* BEGIN *
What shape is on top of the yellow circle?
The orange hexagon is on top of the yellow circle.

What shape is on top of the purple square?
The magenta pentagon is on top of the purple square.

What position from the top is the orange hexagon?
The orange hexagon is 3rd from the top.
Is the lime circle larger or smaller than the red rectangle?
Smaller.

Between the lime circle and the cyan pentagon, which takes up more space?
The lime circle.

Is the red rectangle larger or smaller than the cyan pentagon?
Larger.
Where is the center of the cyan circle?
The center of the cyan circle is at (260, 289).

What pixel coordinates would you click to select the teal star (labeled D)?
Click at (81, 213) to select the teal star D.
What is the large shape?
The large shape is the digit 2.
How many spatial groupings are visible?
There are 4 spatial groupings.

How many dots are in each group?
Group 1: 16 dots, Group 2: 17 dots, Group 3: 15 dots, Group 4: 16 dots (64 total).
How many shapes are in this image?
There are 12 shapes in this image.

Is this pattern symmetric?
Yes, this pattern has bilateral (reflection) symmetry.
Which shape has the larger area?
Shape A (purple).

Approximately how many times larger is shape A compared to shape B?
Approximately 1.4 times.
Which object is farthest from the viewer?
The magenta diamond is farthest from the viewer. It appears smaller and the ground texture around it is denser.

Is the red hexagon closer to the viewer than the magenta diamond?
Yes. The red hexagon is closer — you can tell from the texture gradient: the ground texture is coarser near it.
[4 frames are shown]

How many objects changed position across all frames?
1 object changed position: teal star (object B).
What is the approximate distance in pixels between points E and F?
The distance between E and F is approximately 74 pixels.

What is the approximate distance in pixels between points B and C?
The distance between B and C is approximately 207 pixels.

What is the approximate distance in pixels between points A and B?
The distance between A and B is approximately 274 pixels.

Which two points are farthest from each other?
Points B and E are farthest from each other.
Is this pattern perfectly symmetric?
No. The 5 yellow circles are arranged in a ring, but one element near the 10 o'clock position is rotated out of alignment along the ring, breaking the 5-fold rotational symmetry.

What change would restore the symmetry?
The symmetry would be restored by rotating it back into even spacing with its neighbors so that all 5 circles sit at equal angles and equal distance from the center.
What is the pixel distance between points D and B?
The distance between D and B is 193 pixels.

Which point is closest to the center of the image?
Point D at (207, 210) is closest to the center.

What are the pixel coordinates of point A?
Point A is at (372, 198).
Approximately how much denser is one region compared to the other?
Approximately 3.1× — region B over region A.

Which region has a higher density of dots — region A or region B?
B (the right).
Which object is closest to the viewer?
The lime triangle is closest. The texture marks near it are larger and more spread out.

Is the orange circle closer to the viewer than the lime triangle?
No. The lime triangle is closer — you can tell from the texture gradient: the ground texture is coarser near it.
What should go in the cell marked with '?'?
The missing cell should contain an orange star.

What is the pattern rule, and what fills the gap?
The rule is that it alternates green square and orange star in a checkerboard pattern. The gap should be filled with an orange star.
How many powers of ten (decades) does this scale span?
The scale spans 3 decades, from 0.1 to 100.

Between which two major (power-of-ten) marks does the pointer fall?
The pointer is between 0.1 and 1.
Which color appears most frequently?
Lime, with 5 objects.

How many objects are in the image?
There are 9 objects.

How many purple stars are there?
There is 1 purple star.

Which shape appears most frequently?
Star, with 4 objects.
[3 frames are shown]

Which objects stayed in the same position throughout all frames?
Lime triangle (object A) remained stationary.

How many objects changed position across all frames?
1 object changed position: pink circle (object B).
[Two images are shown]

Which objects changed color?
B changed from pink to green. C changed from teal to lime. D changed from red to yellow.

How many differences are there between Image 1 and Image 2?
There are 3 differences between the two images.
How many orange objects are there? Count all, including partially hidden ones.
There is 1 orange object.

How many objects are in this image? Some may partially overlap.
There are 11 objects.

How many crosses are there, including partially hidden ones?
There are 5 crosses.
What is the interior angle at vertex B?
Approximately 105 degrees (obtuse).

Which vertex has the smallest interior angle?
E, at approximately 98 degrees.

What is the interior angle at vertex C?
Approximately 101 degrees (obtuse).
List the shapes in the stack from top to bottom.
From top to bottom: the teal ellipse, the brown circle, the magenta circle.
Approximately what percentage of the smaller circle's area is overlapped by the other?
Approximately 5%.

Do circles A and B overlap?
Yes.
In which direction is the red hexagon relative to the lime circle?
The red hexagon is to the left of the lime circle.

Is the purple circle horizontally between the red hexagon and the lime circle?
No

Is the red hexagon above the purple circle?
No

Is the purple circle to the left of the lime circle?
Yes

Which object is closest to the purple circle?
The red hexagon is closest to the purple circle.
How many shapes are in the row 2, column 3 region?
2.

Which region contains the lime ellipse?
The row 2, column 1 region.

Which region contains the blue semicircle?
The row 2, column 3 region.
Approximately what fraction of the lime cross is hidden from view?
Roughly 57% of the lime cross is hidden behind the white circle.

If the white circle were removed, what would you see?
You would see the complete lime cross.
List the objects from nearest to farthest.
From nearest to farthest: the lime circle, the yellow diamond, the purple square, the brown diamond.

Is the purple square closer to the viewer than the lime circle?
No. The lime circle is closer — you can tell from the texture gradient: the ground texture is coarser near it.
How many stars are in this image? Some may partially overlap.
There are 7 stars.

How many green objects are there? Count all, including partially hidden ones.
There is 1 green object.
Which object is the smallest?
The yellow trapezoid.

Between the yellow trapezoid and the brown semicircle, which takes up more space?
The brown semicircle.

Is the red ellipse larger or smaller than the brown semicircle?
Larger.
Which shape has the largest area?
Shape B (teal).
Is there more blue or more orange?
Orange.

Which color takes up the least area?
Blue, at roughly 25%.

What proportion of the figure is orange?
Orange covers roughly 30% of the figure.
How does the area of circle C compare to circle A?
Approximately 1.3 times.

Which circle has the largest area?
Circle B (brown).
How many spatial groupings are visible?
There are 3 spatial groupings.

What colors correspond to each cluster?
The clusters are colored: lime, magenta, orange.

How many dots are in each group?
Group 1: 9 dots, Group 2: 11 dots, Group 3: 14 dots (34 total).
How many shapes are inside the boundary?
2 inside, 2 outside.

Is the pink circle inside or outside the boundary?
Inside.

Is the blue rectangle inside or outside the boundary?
* END *
What is needed :: Output all preceding records character for character.

Complete output ::
What shape is on top of the yellow circle?
The orange hexagon is on top of the yellow circle.

What shape is on top of the purple square?
The magenta pentagon is on top of the purple square.

What position from the top is the orange hexagon?
The orange hexagon is 3rd from the top.
Is the lime circle larger or smaller than the red rectangle?
Smaller.

Between the lime circle and the cyan pentagon, which takes up more space?
The lime circle.

Is the red rectangle larger or smaller than the cyan pentagon?
Larger.
Where is the center of the cyan circle?
The center of the cyan circle is at (260, 289).

What pixel coordinates would you click to select the teal star (labeled D)?
Click at (81, 213) to select the teal star D.
What is the large shape?
The large shape is the digit 2.
How many spatial groupings are visible?
There are 4 spatial groupings.

How many dots are in each group?
Group 1: 16 dots, Group 2: 17 dots, Group 3: 15 dots, Group 4: 16 dots (64 total).
How many shapes are in this image?
There are 12 shapes in this image.

Is this pattern symmetric?
Yes, this pattern has bilateral (reflection) symmetry.
Which shape has the larger area?
Shape A (purple).

Approximately how many times larger is shape A compared to shape B?
Approximately 1.4 times.
Which object is farthest from the viewer?
The magenta diamond is farthest from the viewer. It appears smaller and the ground texture around it is denser.

Is the red hexagon closer to the viewer than the magenta diamond?
Yes. The red hexagon is closer — you can tell from the texture gradient: the ground texture is coarser near it.
[4 frames are shown]

How many objects changed position across all frames?
1 object changed position: teal star (object B).
What is the approximate distance in pixels between points E and F?
The distance between E and F is approximately 74 pixels.

What is the approximate distance in pixels between points B and C?
The distance between B and C is approximately 207 pixels.

What is the approximate distance in pixels between points A and B?
The distance between A and B is approximately 274 pixels.

Which two points are farthest from each other?
Points B and E are farthest from each other.
Is this pattern perfectly symmetric?
No. The 5 yellow circles are arranged in a ring, but one element near the 10 o'clock position is rotated out of alignment along the ring, breaking the 5-fold rotational symmetry.

What change would restore the symmetry?
The symmetry would be restored by rotating it back into even spacing with its neighbors so that all 5 circles sit at equal angles and equal distance from the center.
What is the pixel distance between points D and B?
The distance between D and B is 193 pixels.

Which point is closest to the center of the image?
Point D at (207, 210) is closest to the center.

What are the pixel coordinates of point A?
Point A is at (372, 198).
Approximately how much denser is one region compared to the other?
Approximately 3.1× — region B over region A.

Which region has a higher density of dots — region A or region B?
B (the right).
Which object is closest to the viewer?
The lime triangle is closest. The texture marks near it are larger and more spread out.

Is the orange circle closer to the viewer than the lime triangle?
No. The lime triangle is closer — you can tell from the texture gradient: the ground texture is coarser near it.
What should go in the cell marked with '?'?
The missing cell should contain an orange star.

What is the pattern rule, and what fills the gap?
The rule is that it alternates green square and orange star in a checkerboard pattern. The gap should be filled with an orange star.
How many powers of ten (decades) does this scale span?
The scale spans 3 decades, from 0.1 to 100.

Between which two major (power-of-ten) marks does the pointer fall?
The pointer is between 0.1 and 1.
Which color appears most frequently?
Lime, with 5 objects.

How many objects are in the image?
There are 9 objects.

How many purple stars are there?
There is 1 purple star.

Which shape appears most frequently?
Star, with 4 objects.
[3 frames are shown]

Which objects stayed in the same position throughout all frames?
Lime triangle (object A) remained stationary.

How many objects changed position across all frames?
1 object changed position: pink circle (object B).
[Two images are shown]

Which objects changed color?
B changed from pink to green. C changed from teal to lime. D changed from red to yellow.

How many differences are there between Image 1 and Image 2?
There are 3 differences between the two images.
How many orange objects are there? Count all, including partially hidden ones.
There is 1 orange object.

How many objects are in this image? Some may partially overlap.
There are 11 objects.

How many crosses are there, including partially hidden ones?
There are 5 crosses.
What is the interior angle at vertex B?
Approximately 105 degrees (obtuse).

Which vertex has the smallest interior angle?
E, at approximately 98 degrees.

What is the interior angle at vertex C?
Approximately 101 degrees (obtuse).
List the shapes in the stack from top to bottom.
From top to bottom: the teal ellipse, the brown circle, the magenta circle.
Approximately what percentage of the smaller circle's area is overlapped by the other?
Approximately 5%.

Do circles A and B overlap?
Yes.
In which direction is the red hexagon relative to the lime circle?
The red hexagon is to the left of the lime circle.

Is the purple circle horizontally between the red hexagon and the lime circle?
No

Is the red hexagon above the purple circle?
No

Is the purple circle to the left of the lime circle?
Yes

Which object is closest to the purple circle?
The red hexagon is closest to the purple circle.
How many shapes are in the row 2, column 3 region?
2.

Which region contains the lime ellipse?
The row 2, column 1 region.

Which region contains the blue semicircle?
The row 2, column 3 region.
Approximately what fraction of the lime cross is hidden from view?
Roughly 57% of the lime cross is hidden behind the white circle.

If the white circle were removed, what would you see?
You would see the complete lime cross.
List the objects from nearest to farthest.
From nearest to farthest: the lime circle, the yellow diamond, the purple square, the brown diamond.

Is the purple square closer to the viewer than the lime circle?
No. The lime circle is closer — you can tell from the texture gradient: the ground texture is coarser near it.
How many stars are in this image? Some may partially overlap.
There are 7 stars.

How many green objects are there? Count all, including partially hidden ones.
There is 1 green object.
Which object is the smallest?
The yellow trapezoid.

Between the yellow trapezoid and the brown semicircle, which takes up more space?
The brown semicircle.

Is the red ellipse larger or smaller than the brown semicircle?
Larger.
Which shape has the largest area?
Shape B (teal).
Is there more blue or more orange?
Orange.

Which color takes up the least area?
Blue, at roughly 25%.

What proportion of the figure is orange?
Orange covers roughly 30% of the figure.
How does the area of circle C compare to circle A?
Approximately 1.3 times.

Which circle has the largest area?
Circle B (brown).
How many spatial groupings are visible?
There are 3 spatial groupings.

What colors correspond to each cluster?
The clusters are colored: lime, magenta, orange.

How many dots are in each group?
Group 1: 9 dots, Group 2: 11 dots, Group 3: 14 dots (34 total).
How many shapes are inside the boundary?
2 inside, 2 outside.

Is the pink circle inside or outside the boundary?
Inside.

Is the blue rectangle inside or outside the boundary?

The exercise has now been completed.